**OBJECTIVE**
Return the full listing exactly as it is written.

(Dataset items about geometric figures)
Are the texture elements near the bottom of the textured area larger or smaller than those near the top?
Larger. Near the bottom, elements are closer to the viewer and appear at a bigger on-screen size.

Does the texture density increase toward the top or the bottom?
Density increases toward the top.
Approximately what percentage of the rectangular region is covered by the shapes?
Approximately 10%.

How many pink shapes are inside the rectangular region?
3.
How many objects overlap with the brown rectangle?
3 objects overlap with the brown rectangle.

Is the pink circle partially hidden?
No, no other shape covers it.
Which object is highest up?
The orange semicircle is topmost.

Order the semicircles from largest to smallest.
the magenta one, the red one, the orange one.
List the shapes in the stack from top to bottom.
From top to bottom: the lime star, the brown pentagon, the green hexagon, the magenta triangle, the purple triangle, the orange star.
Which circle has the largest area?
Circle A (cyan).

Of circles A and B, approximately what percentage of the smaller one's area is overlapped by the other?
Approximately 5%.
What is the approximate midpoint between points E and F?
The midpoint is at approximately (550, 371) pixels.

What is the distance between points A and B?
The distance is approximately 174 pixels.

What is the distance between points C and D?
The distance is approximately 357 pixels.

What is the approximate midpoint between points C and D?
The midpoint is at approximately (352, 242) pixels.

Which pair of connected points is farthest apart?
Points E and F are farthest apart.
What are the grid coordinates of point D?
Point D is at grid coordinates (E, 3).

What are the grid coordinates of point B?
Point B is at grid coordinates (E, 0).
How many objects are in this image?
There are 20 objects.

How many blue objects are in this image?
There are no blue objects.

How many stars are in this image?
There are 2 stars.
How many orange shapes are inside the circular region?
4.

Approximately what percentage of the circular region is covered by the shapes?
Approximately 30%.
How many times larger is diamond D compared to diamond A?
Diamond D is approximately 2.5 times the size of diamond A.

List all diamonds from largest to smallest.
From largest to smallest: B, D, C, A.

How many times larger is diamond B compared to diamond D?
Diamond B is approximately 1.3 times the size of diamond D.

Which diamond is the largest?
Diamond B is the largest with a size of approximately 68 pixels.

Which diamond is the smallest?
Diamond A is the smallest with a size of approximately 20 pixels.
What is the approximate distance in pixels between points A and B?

**FINAL ANSWER**
Are the texture elements near the bottom of the textured area larger or smaller than those near the top?
Larger. Near the bottom, elements are closer to the viewer and appear at a bigger on-screen size.

Does the texture density increase toward the top or the bottom?
Density increases toward the top.
Approximately what percentage of the rectangular region is covered by the shapes?
Approximately 10%.

How many pink shapes are inside the rectangular region?
3.
How many objects overlap with the brown rectangle?
3 objects overlap with the brown rectangle.

Is the pink circle partially hidden?
No, no other shape covers it.
Which object is highest up?
The orange semicircle is topmost.

Order the semicircles from largest to smallest.
the magenta one, the red one, the orange one.
List the shapes in the stack from top to bottom.
From top to bottom: the lime star, the brown pentagon, the green hexagon, the magenta triangle, the purple triangle, the orange star.
Which circle has the largest area?
Circle A (cyan).

Of circles A and B, approximately what percentage of the smaller one's area is overlapped by the other?
Approximately 5%.
What is the approximate midpoint between points E and F?
The midpoint is at approximately (550, 371) pixels.

What is the distance between points A and B?
The distance is approximately 174 pixels.

What is the distance between points C and D?
The distance is approximately 357 pixels.

What is the approximate midpoint between points C and D?
The midpoint is at approximately (352, 242) pixels.

Which pair of connected points is farthest apart?
Points E and F are farthest apart.
What are the grid coordinates of point D?
Point D is at grid coordinates (E, 3).

What are the grid coordinates of point B?
Point B is at grid coordinates (E, 0).
How many objects are in this image?
There are 20 objects.

How many blue objects are in this image?
There are no blue objects.

How many stars are in this image?
There are 2 stars.
How many orange shapes are inside the circular region?
4.

Approximately what percentage of the circular region is covered by the shapes?
Approximately 30%.
How many times larger is diamond D compared to diamond A?
Diamond D is approximately 2.5 times the size of diamond A.

List all diamonds from largest to smallest.
From largest to smallest: B, D, C, A.

How many times larger is diamond B compared to diamond D?
Diamond B is approximately 1.3 times the size of diamond D.

Which diamond is the largest?
Diamond B is the largest with a size of approximately 68 pixels.

Which diamond is the smallest?
Diamond A is the smallest with a size of approximately 20 pixels.
What is the approximate distance in pixels between points A and B?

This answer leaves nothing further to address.